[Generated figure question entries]
..............................
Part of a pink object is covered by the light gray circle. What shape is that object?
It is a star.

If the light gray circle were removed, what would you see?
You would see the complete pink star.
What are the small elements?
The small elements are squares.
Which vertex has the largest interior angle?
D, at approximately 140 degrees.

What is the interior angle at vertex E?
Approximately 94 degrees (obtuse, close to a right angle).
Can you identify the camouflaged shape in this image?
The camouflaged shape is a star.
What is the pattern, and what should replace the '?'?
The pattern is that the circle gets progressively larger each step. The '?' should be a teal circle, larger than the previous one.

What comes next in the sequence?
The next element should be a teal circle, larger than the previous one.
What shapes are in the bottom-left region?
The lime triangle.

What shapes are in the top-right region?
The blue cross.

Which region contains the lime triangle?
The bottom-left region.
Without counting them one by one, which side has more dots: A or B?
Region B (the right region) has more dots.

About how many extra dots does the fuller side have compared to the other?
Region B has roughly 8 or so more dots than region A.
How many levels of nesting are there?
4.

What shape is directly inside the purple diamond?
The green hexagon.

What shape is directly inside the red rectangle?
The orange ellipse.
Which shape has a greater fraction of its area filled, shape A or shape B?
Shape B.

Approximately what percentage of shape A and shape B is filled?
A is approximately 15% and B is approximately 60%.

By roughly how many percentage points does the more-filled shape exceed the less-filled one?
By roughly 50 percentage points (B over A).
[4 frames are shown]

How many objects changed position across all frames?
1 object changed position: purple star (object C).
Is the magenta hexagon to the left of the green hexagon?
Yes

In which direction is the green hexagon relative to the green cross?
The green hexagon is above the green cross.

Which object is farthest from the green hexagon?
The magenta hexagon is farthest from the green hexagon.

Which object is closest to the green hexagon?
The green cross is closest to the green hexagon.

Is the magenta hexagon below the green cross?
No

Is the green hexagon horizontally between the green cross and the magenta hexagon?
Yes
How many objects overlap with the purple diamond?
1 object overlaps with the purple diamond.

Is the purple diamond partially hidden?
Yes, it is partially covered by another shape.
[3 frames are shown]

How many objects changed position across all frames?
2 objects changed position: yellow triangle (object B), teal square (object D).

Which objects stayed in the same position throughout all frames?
..............................
**Task instructions**
Restate the listing in full, word for word.

**Solution for this problem**
Part of a pink object is covered by the light gray circle. What shape is that object?
It is a star.

If the light gray circle were removed, what would you see?
You would see the complete pink star.
What are the small elements?
The small elements are squares.
Which vertex has the largest interior angle?
D, at approximately 140 degrees.

What is the interior angle at vertex E?
Approximately 94 degrees (obtuse, close to a right angle).
Can you identify the camouflaged shape in this image?
The camouflaged shape is a star.
What is the pattern, and what should replace the '?'?
The pattern is that the circle gets progressively larger each step. The '?' should be a teal circle, larger than the previous one.

What comes next in the sequence?
The next element should be a teal circle, larger than the previous one.
What shapes are in the bottom-left region?
The lime triangle.

What shapes are in the top-right region?
The blue cross.

Which region contains the lime triangle?
The bottom-left region.
Without counting them one by one, which side has more dots: A or B?
Region B (the right region) has more dots.

About how many extra dots does the fuller side have compared to the other?
Region B has roughly 8 or so more dots than region A.
How many levels of nesting are there?
4.

What shape is directly inside the purple diamond?
The green hexagon.

What shape is directly inside the red rectangle?
The orange ellipse.
Which shape has a greater fraction of its area filled, shape A or shape B?
Shape B.

Approximately what percentage of shape A and shape B is filled?
A is approximately 15% and B is approximately 60%.

By roughly how many percentage points does the more-filled shape exceed the less-filled one?
By roughly 50 percentage points (B over A).
[4 frames are shown]

How many objects changed position across all frames?
1 object changed position: purple star (object C).
Is the magenta hexagon to the left of the green hexagon?
Yes

In which direction is the green hexagon relative to the green cross?
The green hexagon is above the green cross.

Which object is farthest from the green hexagon?
The magenta hexagon is farthest from the green hexagon.

Which object is closest to the green hexagon?
The green cross is closest to the green hexagon.

Is the magenta hexagon below the green cross?
No

Is the green hexagon horizontally between the green cross and the magenta hexagon?
Yes
How many objects overlap with the purple diamond?
1 object overlaps with the purple diamond.

Is the purple diamond partially hidden?
Yes, it is partially covered by another shape.
[3 frames are shown]

How many objects changed position across all frames?
2 objects changed position: yellow triangle (object B), teal square (object D).

Which objects stayed in the same position throughout all frames?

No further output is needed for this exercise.